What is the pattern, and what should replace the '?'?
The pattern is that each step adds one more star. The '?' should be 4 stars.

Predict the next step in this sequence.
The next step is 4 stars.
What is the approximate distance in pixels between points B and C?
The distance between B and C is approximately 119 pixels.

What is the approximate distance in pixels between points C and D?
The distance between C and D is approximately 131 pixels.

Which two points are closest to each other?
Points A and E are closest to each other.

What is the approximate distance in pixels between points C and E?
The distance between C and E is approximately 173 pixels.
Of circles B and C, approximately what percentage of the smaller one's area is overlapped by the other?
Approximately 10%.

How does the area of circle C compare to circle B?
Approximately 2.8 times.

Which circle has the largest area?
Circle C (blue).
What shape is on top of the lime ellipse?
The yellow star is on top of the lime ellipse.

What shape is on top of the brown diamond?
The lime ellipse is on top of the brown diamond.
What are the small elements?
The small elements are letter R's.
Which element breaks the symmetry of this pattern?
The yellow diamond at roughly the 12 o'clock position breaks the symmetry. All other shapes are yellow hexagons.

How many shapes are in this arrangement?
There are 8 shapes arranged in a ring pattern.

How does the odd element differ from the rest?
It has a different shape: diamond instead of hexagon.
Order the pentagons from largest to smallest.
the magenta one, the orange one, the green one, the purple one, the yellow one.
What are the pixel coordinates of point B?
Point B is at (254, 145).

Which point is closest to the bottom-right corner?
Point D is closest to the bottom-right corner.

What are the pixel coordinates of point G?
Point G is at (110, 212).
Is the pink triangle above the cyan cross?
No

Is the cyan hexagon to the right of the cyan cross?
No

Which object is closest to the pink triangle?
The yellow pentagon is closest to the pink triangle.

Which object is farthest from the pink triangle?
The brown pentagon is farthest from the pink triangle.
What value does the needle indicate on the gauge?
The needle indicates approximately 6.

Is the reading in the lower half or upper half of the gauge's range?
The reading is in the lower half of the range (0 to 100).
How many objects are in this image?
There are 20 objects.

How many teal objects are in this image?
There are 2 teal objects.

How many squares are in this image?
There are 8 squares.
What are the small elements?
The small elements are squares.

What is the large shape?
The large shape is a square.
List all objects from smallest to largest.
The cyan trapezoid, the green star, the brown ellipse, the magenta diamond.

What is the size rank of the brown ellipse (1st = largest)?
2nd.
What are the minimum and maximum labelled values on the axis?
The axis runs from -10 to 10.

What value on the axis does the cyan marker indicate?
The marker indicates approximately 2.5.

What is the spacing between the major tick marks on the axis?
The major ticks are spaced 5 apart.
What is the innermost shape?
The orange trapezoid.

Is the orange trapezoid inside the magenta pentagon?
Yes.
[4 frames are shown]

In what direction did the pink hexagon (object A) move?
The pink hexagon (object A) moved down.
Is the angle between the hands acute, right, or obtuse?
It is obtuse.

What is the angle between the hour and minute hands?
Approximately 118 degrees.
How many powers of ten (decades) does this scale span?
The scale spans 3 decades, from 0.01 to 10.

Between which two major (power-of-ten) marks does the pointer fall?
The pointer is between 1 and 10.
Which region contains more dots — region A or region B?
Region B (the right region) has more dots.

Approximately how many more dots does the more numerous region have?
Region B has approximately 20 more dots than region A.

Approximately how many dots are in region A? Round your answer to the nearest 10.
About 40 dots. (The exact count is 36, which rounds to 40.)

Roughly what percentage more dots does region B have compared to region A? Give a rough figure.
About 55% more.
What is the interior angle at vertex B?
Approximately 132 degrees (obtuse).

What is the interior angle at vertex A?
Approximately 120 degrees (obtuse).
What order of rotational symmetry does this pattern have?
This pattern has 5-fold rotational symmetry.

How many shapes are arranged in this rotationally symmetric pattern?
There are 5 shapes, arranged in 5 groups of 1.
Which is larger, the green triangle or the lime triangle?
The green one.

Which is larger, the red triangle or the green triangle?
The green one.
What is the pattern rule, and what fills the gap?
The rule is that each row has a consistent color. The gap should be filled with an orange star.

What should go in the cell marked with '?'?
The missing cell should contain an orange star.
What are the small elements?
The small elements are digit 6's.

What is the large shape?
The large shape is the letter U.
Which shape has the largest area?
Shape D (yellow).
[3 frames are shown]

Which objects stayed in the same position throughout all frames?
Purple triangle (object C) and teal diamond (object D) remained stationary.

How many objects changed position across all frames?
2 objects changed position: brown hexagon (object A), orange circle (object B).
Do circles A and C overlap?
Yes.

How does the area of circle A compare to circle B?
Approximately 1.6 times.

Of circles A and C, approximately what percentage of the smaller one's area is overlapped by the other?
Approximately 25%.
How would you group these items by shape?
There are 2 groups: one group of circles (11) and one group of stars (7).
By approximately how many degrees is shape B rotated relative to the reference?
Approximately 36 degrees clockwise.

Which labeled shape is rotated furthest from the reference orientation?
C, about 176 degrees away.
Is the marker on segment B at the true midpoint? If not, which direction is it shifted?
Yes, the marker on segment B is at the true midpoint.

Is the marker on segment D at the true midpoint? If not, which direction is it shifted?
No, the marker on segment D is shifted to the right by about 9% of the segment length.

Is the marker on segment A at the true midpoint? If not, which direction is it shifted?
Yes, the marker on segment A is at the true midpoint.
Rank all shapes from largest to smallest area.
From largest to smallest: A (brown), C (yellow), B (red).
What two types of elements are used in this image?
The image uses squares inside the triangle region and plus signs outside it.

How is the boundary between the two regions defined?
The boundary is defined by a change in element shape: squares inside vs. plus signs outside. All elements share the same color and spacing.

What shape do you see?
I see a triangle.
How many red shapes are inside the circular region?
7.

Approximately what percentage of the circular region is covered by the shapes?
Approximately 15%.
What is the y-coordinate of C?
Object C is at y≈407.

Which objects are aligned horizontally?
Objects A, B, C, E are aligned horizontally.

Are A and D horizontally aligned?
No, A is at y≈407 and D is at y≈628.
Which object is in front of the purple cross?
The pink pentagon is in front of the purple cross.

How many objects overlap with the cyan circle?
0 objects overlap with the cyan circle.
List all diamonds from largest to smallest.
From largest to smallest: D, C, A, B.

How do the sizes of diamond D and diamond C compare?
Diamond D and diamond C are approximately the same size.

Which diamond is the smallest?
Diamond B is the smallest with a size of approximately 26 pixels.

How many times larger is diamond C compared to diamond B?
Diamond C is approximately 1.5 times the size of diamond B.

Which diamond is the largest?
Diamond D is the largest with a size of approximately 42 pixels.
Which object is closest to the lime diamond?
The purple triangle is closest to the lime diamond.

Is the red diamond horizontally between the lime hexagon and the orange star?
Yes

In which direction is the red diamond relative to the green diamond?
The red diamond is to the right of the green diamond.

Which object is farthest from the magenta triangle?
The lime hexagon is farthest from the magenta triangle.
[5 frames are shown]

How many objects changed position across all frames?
****************************************
EXERCISE OBJECTIVE: Starting at the line that contains "Which diamond is the smallest?", retype each line through the end of the listing above and nothing else.

RESPONSE TO THE EXERCISE:
Which diamond is the smallest?
Diamond B is the smallest with a size of approximately 26 pixels.

How many times larger is diamond C compared to diamond B?
Diamond C is approximately 1.5 times the size of diamond B.

Which diamond is the largest?
Diamond D is the largest with a size of approximately 42 pixels.
Which object is closest to the lime diamond?
The purple triangle is closest to the lime diamond.

Is the red diamond horizontally between the lime hexagon and the orange star?
Yes

In which direction is the red diamond relative to the green diamond?
The red diamond is to the right of the green diamond.

Which object is farthest from the magenta triangle?
The lime hexagon is farthest from the magenta triangle.
[5 frames are shown]

How many objects changed position across all frames?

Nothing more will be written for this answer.